Entries about simple shapes:
-- BEGIN --
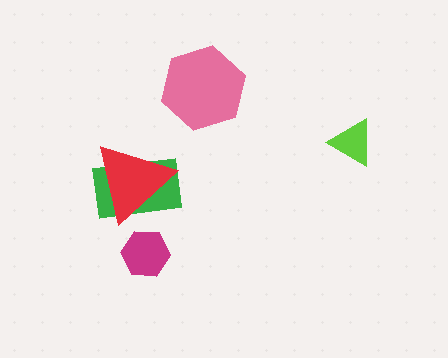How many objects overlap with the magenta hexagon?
0 objects overlap with the magenta hexagon.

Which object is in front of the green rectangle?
The red triangle is in front of the green rectangle.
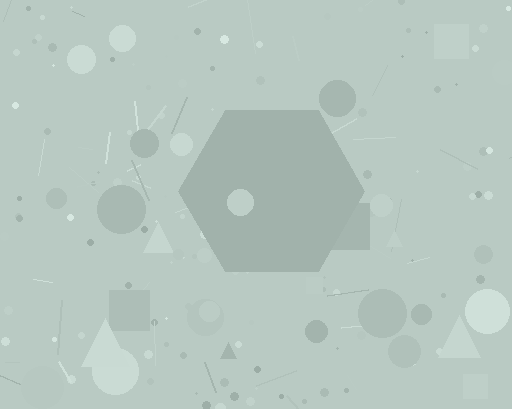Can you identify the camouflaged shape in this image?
The camouflaged shape is a hexagon.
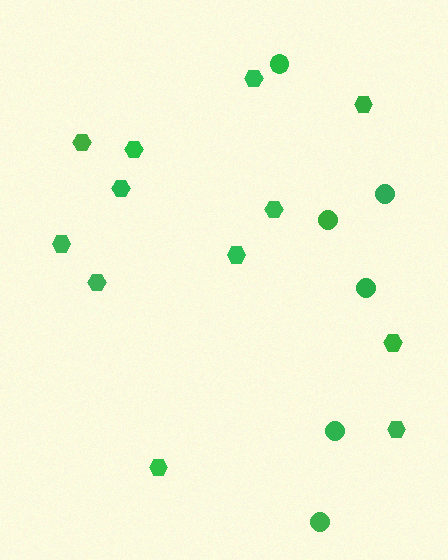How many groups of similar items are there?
There are 2 groups: one group of circles (6) and one group of hexagons (12).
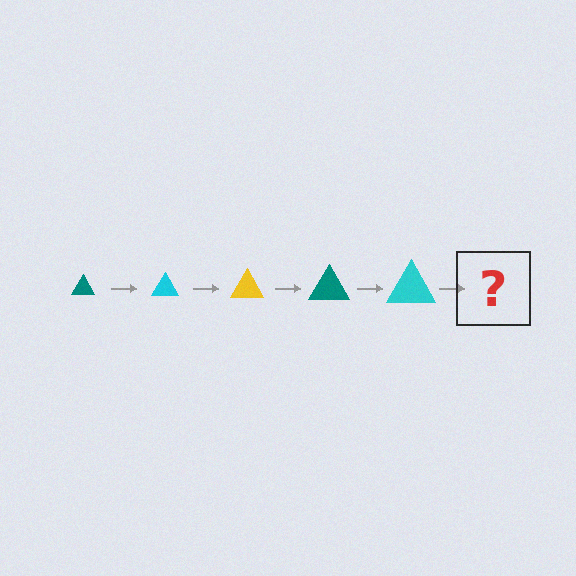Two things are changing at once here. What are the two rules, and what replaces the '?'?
The two rules are that the triangle grows larger each step and the color cycles through teal, cyan, and yellow. The '?' should be a yellow triangle, larger than the previous one.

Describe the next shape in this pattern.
It should be a yellow triangle, larger than the previous one.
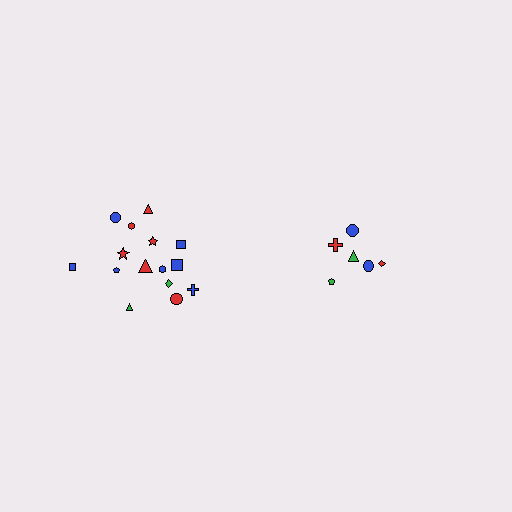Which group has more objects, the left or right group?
The left group.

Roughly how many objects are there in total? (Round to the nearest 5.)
Roughly 20 objects in total.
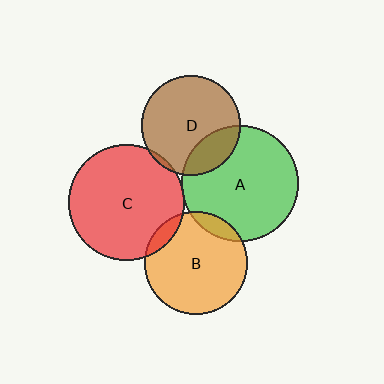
-- END --
__What is asked__: Pictures are not part of the copy; reproduce exactly and only the lines from the line containing "Roughly how many" through the end of the listing.

__Response__:
Roughly how many objects are there in total? (Round to the nearest 5.)
Roughly 20 objects in total.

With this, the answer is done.